■ Given instruction
Please retype the records below exactly, leaving out any pictures.

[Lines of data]
>>>

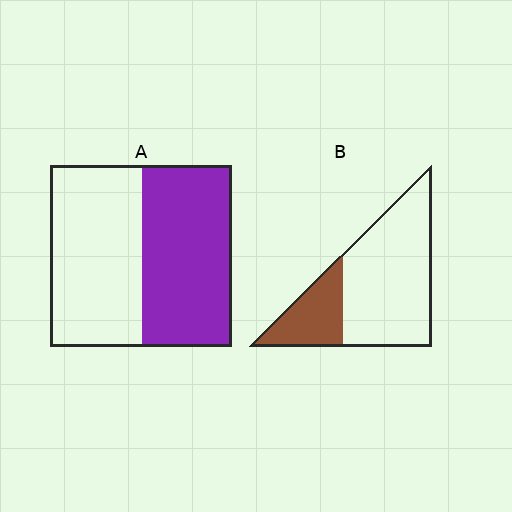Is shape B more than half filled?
No.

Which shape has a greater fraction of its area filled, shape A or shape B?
Shape A.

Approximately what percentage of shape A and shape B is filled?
A is approximately 50% and B is approximately 25%.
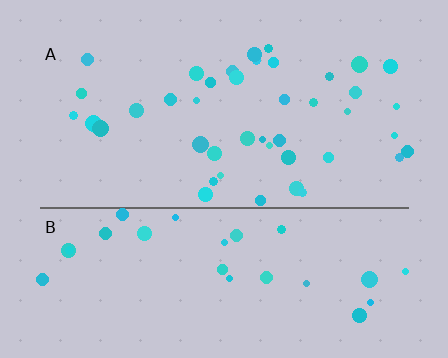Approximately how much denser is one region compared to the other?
Approximately 1.5× — region A over region B.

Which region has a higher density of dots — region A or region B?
A (the top).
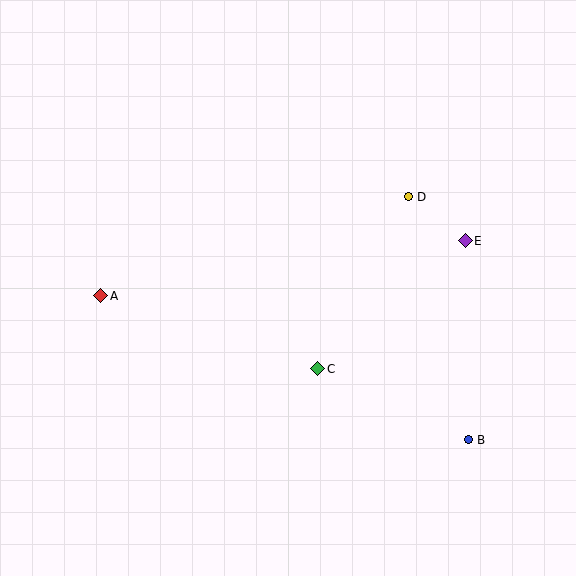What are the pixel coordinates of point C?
Point C is at (318, 369).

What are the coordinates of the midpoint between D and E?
The midpoint between D and E is at (437, 219).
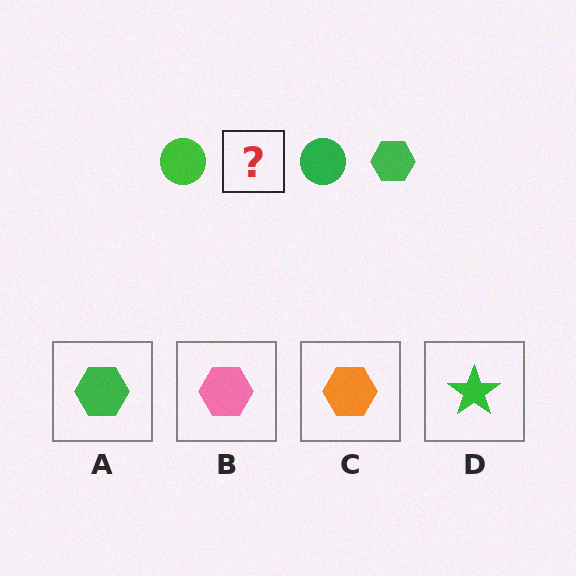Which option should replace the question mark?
Option A.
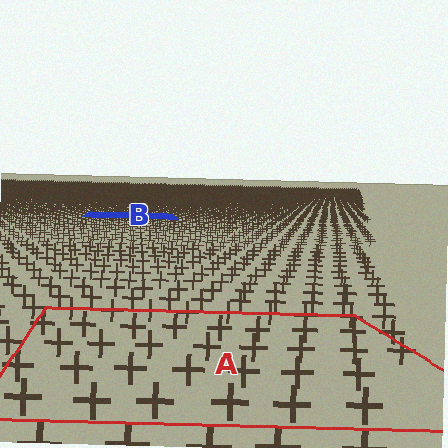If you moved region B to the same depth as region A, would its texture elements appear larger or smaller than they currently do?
They would appear larger. At a closer depth, the same texture elements are projected at a bigger on-screen size.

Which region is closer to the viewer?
Region A is closer. The texture elements there are larger and more spread out.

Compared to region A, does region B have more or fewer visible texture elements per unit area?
Region B has more texture elements per unit area — they are packed more densely because it is farther away.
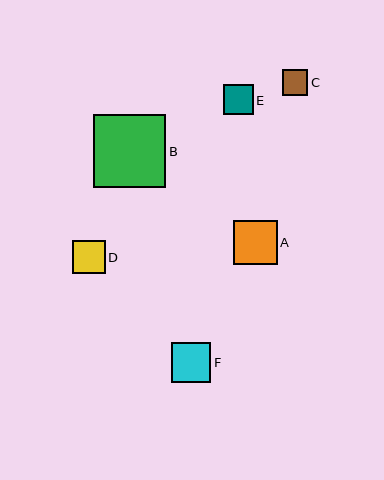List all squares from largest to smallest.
From largest to smallest: B, A, F, D, E, C.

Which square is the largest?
Square B is the largest with a size of approximately 73 pixels.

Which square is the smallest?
Square C is the smallest with a size of approximately 26 pixels.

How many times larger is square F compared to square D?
Square F is approximately 1.2 times the size of square D.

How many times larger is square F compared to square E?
Square F is approximately 1.3 times the size of square E.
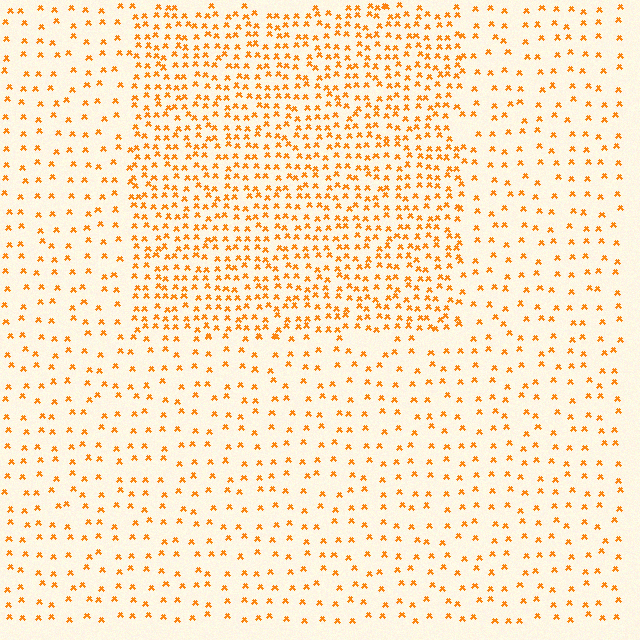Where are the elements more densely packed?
The elements are more densely packed inside the rectangle boundary.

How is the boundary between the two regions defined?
The boundary is defined by a change in element density (approximately 2.4x ratio). All elements are the same color, size, and shape.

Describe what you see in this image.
The image contains small orange elements arranged at two different densities. A rectangle-shaped region is visible where the elements are more densely packed than the surrounding area.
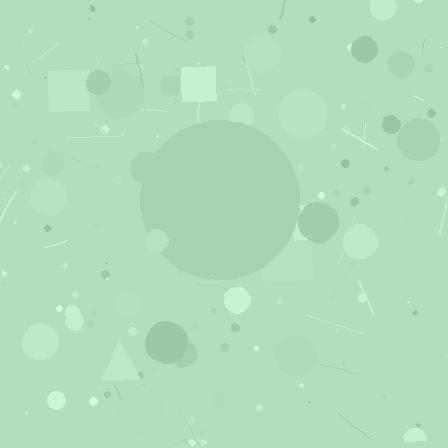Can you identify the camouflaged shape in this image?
The camouflaged shape is a circle.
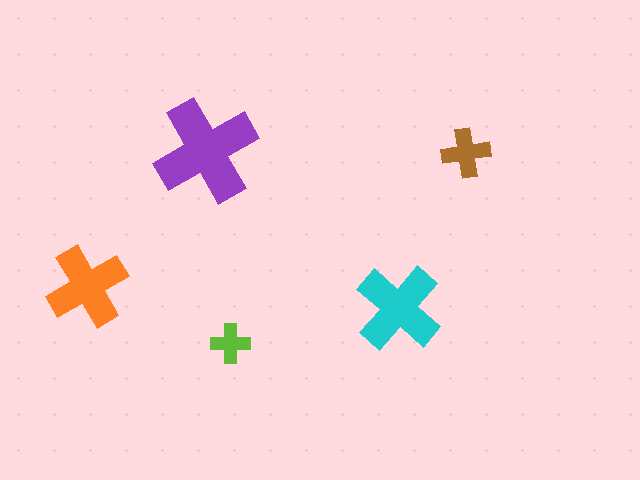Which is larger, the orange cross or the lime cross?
The orange one.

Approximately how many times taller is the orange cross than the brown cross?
About 1.5 times taller.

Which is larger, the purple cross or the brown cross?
The purple one.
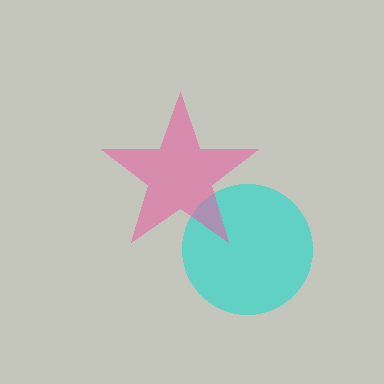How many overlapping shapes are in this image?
There are 2 overlapping shapes in the image.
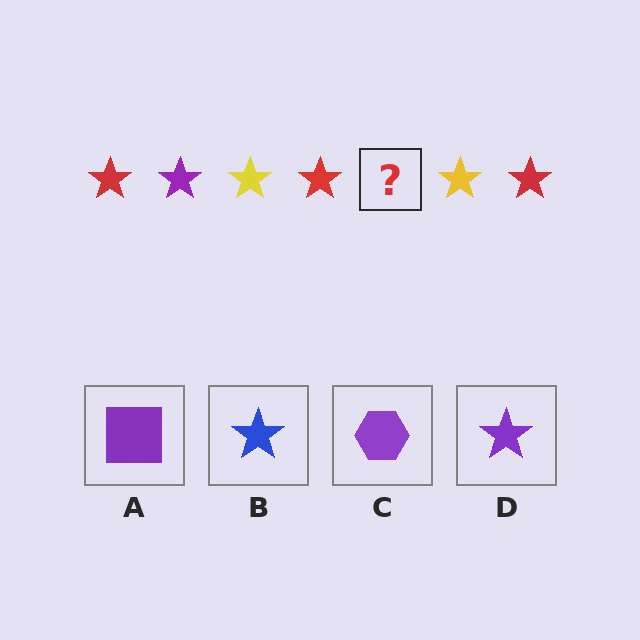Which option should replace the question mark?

<<<

■ Solution for this task
Is shape B more than half filled?
No.

Which shape has a greater fraction of its area filled, shape A or shape B?
Shape A.

Approximately what percentage of shape A and shape B is filled?
A is approximately 50% and B is approximately 25%.
Approximately how much denser is one region compared to the other?
Approximately 1.5× — region A over region B.

Which region has a higher density of dots — region A or region B?
A (the top).
What are the pixel coordinates of point C?
Point C is at (318, 369).

What are the coordinates of the midpoint between D and E?
The midpoint between D and E is at (437, 219).
Which option should replace the question mark?
Option A.
If you moved region B to the same depth as region A, would its texture elements appear larger or smaller than they currently do?
They would appear larger. At a closer depth, the same texture elements are projected at a bigger on-screen size.

Which region is closer to the viewer?
Region A is closer. The texture elements there are larger and more spread out.

Compared to region A, does region B have more or fewer visible texture elements per unit area?
Region B has more texture elements per unit area — they are packed more densely because it is farther away.
List all squares from largest to smallest.
From largest to smallest: B, A, F, D, E, C.

Which square is the largest?
Square B is the largest with a size of approximately 73 pixels.

Which square is the smallest?
Square C is the smallest with a size of approximately 26 pixels.

How many times larger is square F compared to square D?
Square F is approximately 1.2 times the size of square D.

How many times larger is square F compared to square E?
Square F is approximately 1.3 times the size of square E.
Where are the elements more densely packed?
The elements are more densely packed inside the rectangle boundary.

How is the boundary between the two regions defined?
The boundary is defined by a change in element density (approximately 2.4x ratio). All elements are the same color, size, and shape.

Describe what you see in this image.
The image contains small orange elements arranged at two different densities. A rectangle-shaped region is visible where the elements are more densely packed than the surrounding area.
Can you identify the camouflaged shape in this image?
The camouflaged shape is a circle.
Which is larger, the orange cross or the lime cross?
The orange one.

Approximately how many times taller is the orange cross than the brown cross?
About 1.5 times taller.

Which is larger, the purple cross or the brown cross?
The purple one.
How many overlapping shapes are in this image?
There are 2 overlapping shapes in the image.
Which option should replace the question mark?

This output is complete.